Copy everything from the line with "Is the teal" down to the line with "What complete shape", inclusive of both, exactly as written; leave out all pictures.
++++++++++++++++++++
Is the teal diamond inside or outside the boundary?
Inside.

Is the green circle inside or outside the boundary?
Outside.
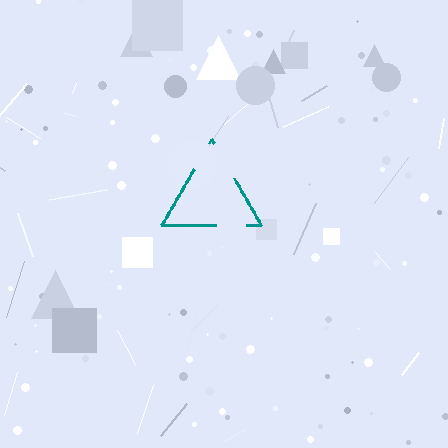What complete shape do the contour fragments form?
++++++++++++++++++++
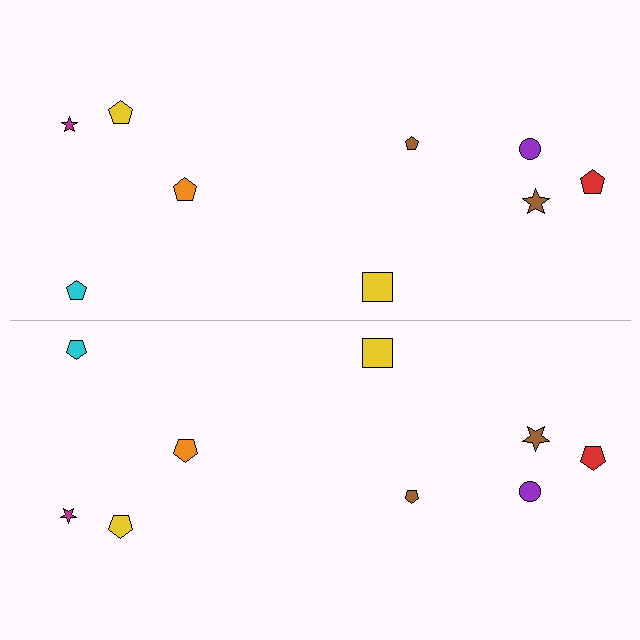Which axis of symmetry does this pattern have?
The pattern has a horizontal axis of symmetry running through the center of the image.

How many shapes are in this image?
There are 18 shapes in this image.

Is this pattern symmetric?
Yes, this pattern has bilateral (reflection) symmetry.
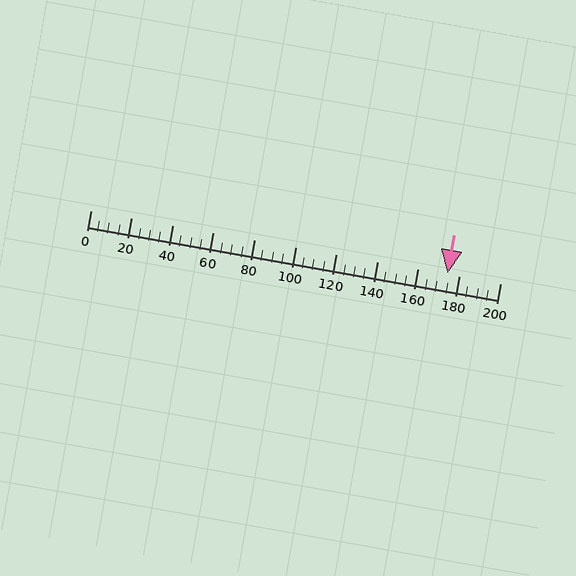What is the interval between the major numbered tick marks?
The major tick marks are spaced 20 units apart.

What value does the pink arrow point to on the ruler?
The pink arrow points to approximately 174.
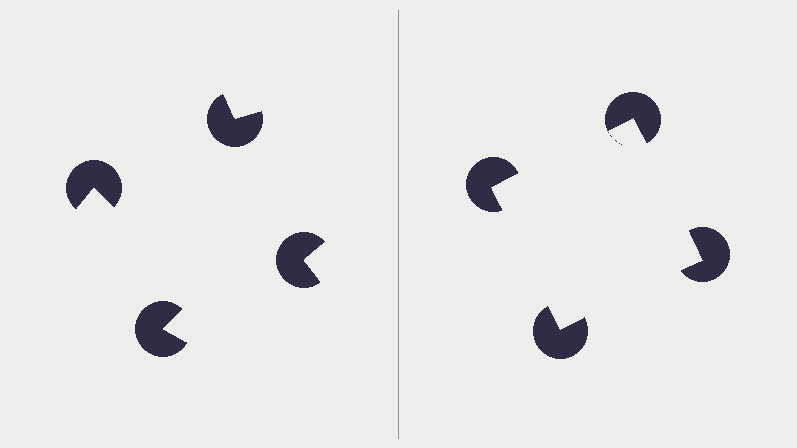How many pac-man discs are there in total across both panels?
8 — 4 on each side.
++++++++++++++++++++
* **FULL SOLUTION**
Is the teal diamond inside or outside the boundary?
Inside.

Is the green circle inside or outside the boundary?
Outside.
What complete shape do the contour fragments form?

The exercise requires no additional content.